>> Start Entries supplied
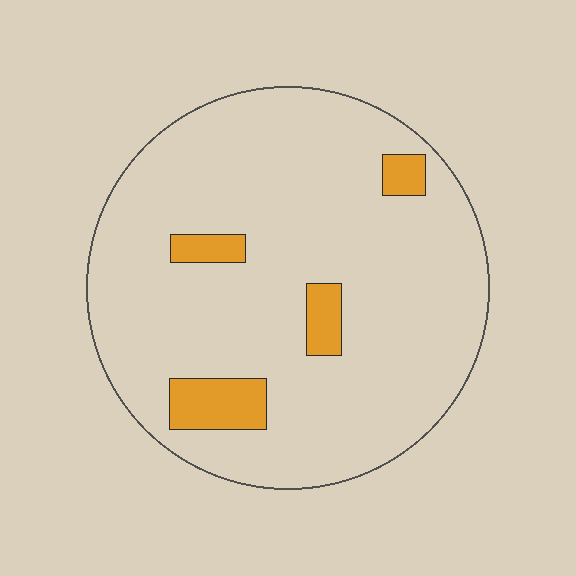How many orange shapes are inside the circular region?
4.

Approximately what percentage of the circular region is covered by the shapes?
Approximately 10%.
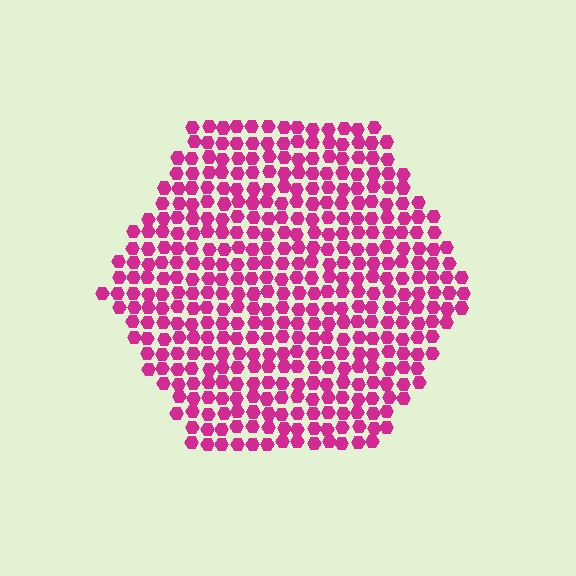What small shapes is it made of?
It is made of small hexagons.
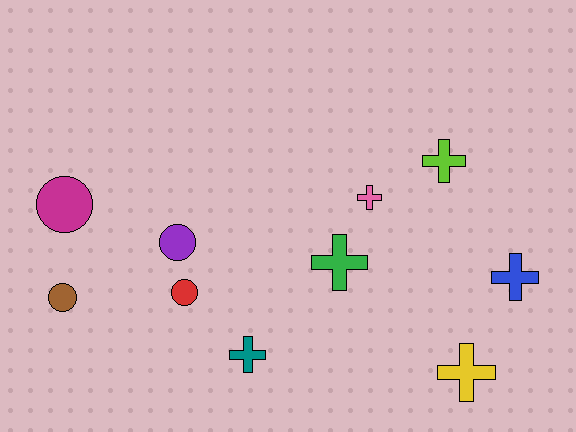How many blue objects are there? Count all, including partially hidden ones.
There is 1 blue object.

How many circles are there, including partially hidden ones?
There are 4 circles.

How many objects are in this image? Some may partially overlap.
There are 10 objects.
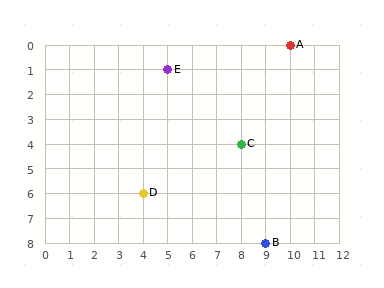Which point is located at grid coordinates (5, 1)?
Point E is at (5, 1).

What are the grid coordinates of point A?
Point A is at grid coordinates (10, 0).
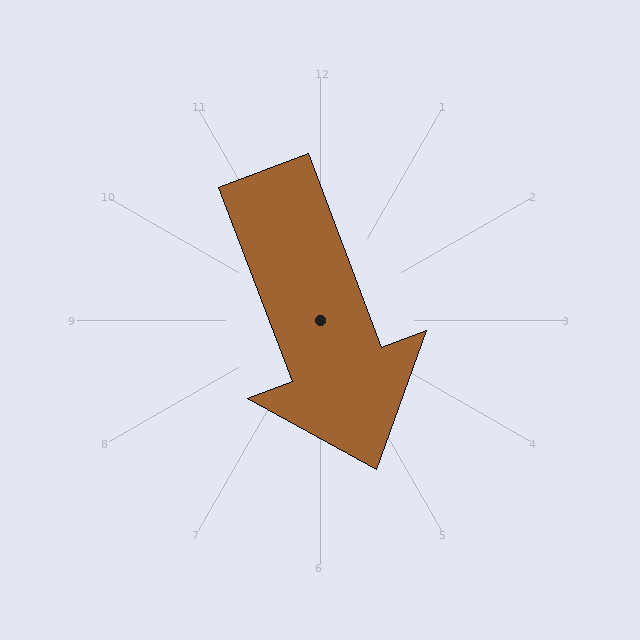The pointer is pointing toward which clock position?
Roughly 5 o'clock.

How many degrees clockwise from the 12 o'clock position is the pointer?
Approximately 159 degrees.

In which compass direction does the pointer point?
South.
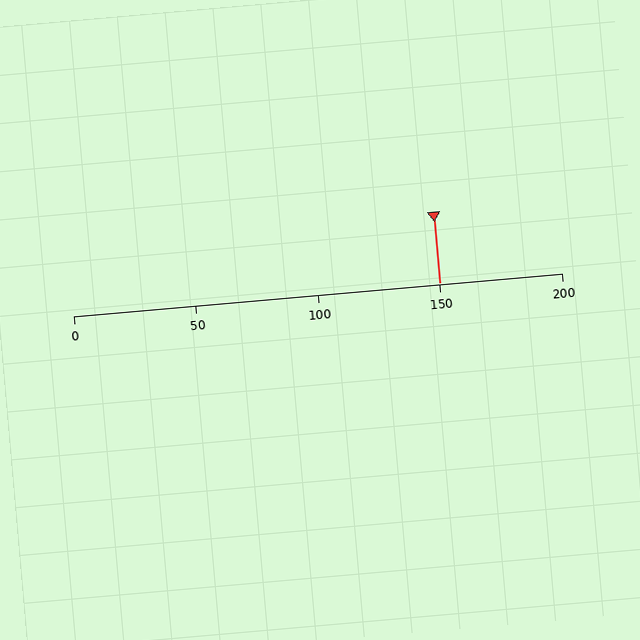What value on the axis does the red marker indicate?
The marker indicates approximately 150.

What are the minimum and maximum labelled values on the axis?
The axis runs from 0 to 200.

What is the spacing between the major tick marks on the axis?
The major ticks are spaced 50 apart.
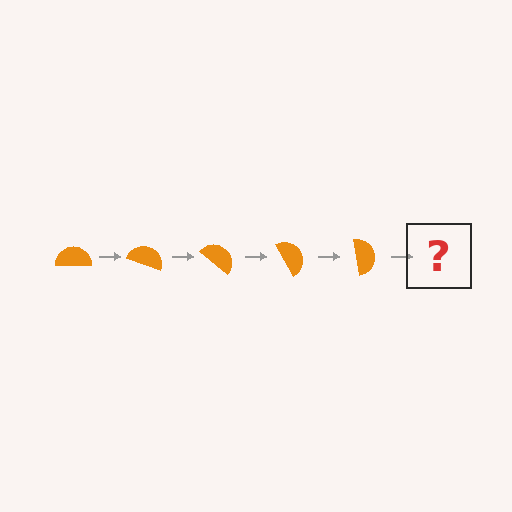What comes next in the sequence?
The next element should be an orange semicircle rotated 100 degrees clockwise.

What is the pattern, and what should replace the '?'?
The pattern is that the semicircle rotates 20 degrees clockwise each step. The '?' should be an orange semicircle rotated 100 degrees clockwise.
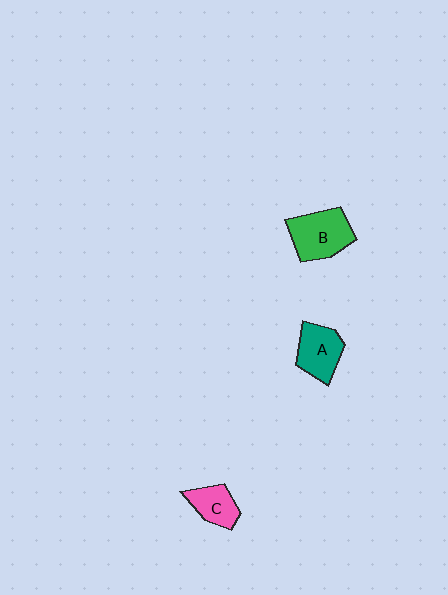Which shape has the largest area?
Shape B (green).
>> End Entries supplied
▶ What to produce:
Leave out all pictures, then copy the remaining material exactly.

▶ Task response:
How many orange shapes are inside the circular region?
4.

Approximately what percentage of the circular region is covered by the shapes?
Approximately 10%.
What small shapes is it made of?
It is made of small hexagons.
How many blue objects are there? Count all, including partially hidden ones.
There is 1 blue object.

How many circles are there, including partially hidden ones?
There are 4 circles.

How many objects are in this image? Some may partially overlap.
There are 10 objects.
Which point is located at grid coordinates (5, 1)?
Point E is at (5, 1).

What are the grid coordinates of point A?
Point A is at grid coordinates (10, 0).
The pointer is pointing toward which clock position?
Roughly 5 o'clock.

How many degrees clockwise from the 12 o'clock position is the pointer?
Approximately 159 degrees.

In which compass direction does the pointer point?
South.
What value on the axis does the red marker indicate?
The marker indicates approximately 150.

What are the minimum and maximum labelled values on the axis?
The axis runs from 0 to 200.

What is the spacing between the major tick marks on the axis?
The major ticks are spaced 50 apart.
What comes next in the sequence?
The next element should be an orange semicircle rotated 100 degrees clockwise.

What is the pattern, and what should replace the '?'?
The pattern is that the semicircle rotates 20 degrees clockwise each step. The '?' should be an orange semicircle rotated 100 degrees clockwise.
Which shape has the largest area?
Shape B (green).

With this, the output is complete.